Transcribe the entries that follow exactly as they appear, minus pictures.

Questions about figures and their features:
************
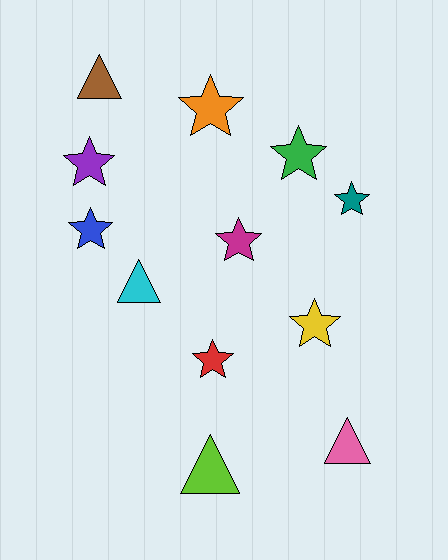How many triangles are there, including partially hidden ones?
There are 4 triangles.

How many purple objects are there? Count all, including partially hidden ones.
There is 1 purple object.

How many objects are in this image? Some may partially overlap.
There are 12 objects.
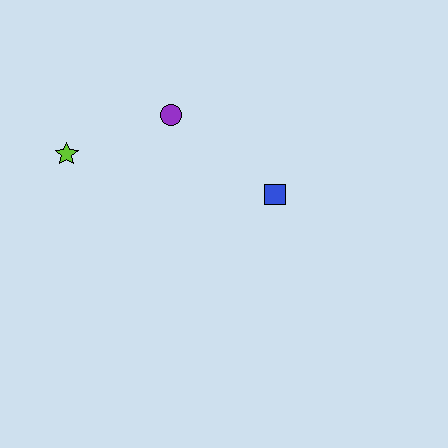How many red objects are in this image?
There are no red objects.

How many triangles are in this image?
There are no triangles.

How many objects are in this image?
There are 3 objects.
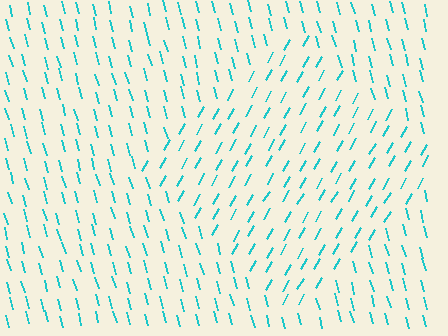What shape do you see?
I see a diamond.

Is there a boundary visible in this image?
Yes, there is a texture boundary formed by a change in line orientation.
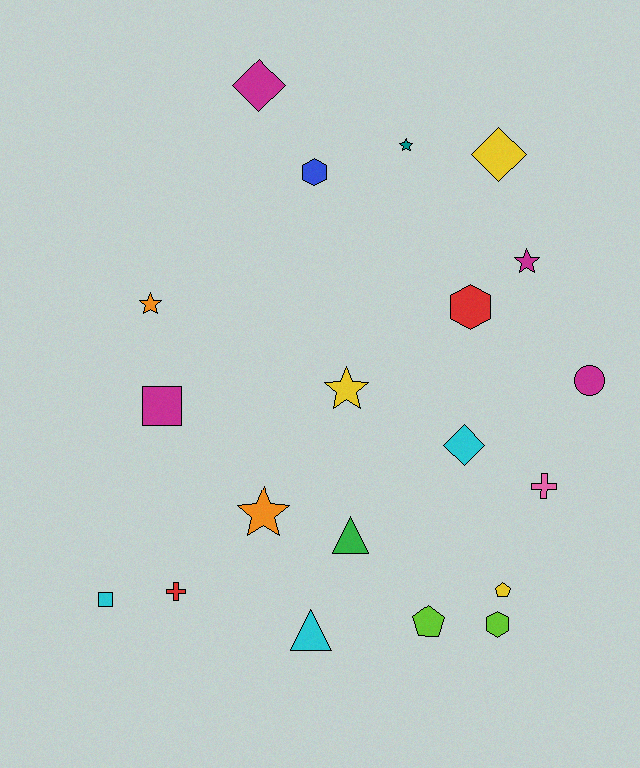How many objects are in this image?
There are 20 objects.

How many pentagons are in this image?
There are 2 pentagons.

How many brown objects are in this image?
There are no brown objects.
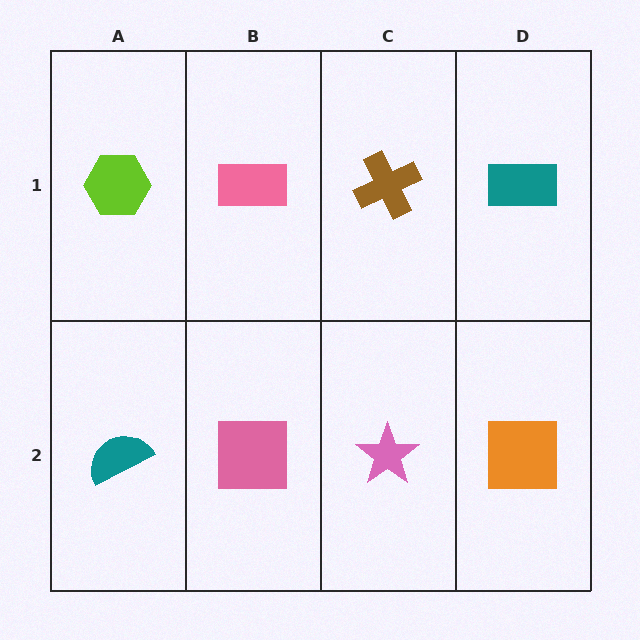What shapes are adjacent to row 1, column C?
A pink star (row 2, column C), a pink rectangle (row 1, column B), a teal rectangle (row 1, column D).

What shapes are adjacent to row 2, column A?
A lime hexagon (row 1, column A), a pink square (row 2, column B).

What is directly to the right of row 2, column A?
A pink square.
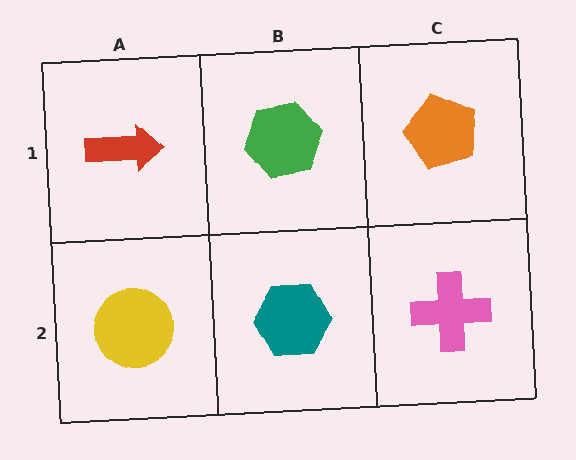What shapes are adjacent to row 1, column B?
A teal hexagon (row 2, column B), a red arrow (row 1, column A), an orange pentagon (row 1, column C).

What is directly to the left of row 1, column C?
A green hexagon.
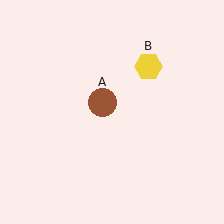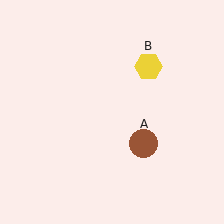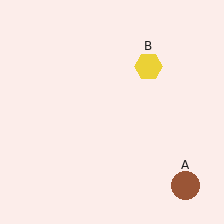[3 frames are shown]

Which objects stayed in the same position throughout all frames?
Yellow hexagon (object B) remained stationary.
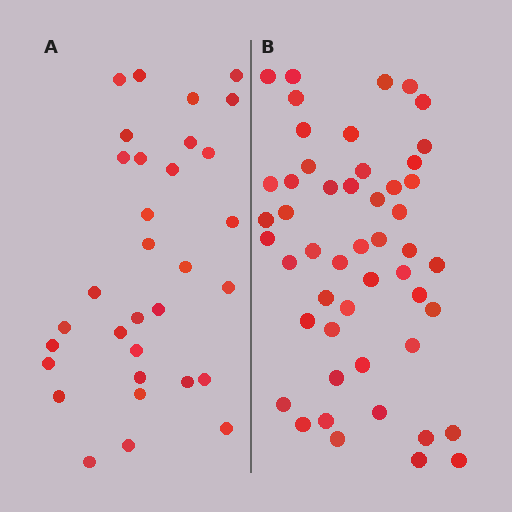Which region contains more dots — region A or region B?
Region B (the right region) has more dots.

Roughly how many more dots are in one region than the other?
Region B has approximately 20 more dots than region A.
************
Task output:
How many triangles are there, including partially hidden ones?
There are 4 triangles.

How many purple objects are there? Count all, including partially hidden ones.
There is 1 purple object.

How many objects are in this image? Some may partially overlap.
There are 12 objects.
How many red objects are in this image?
There are no red objects.

How many triangles are in this image?
There are no triangles.

How many objects are in this image?
There are 3 objects.
What shape do you see?
I see a diamond.

Is there a boundary visible in this image?
Yes, there is a texture boundary formed by a change in line orientation.
How many objects are in this image?
There are 20 objects.

How many pentagons are in this image?
There are 2 pentagons.

How many brown objects are in this image?
There are no brown objects.
What shapes are adjacent to row 1, column C?
A pink star (row 2, column C), a pink rectangle (row 1, column B), a teal rectangle (row 1, column D).

What shapes are adjacent to row 2, column A?
A lime hexagon (row 1, column A), a pink square (row 2, column B).

What is directly to the right of row 2, column A?
A pink square.
What shapes are adjacent to row 1, column B?
A teal hexagon (row 2, column B), a red arrow (row 1, column A), an orange pentagon (row 1, column C).

What is directly to the left of row 1, column C?
A green hexagon.
[3 frames are shown]

Which objects stayed in the same position throughout all frames?
Yellow hexagon (object B) remained stationary.
Which region contains more dots — region A or region B?
Region B (the right region) has more dots.

Roughly how many more dots are in one region than the other?
Region B has approximately 20 more dots than region A.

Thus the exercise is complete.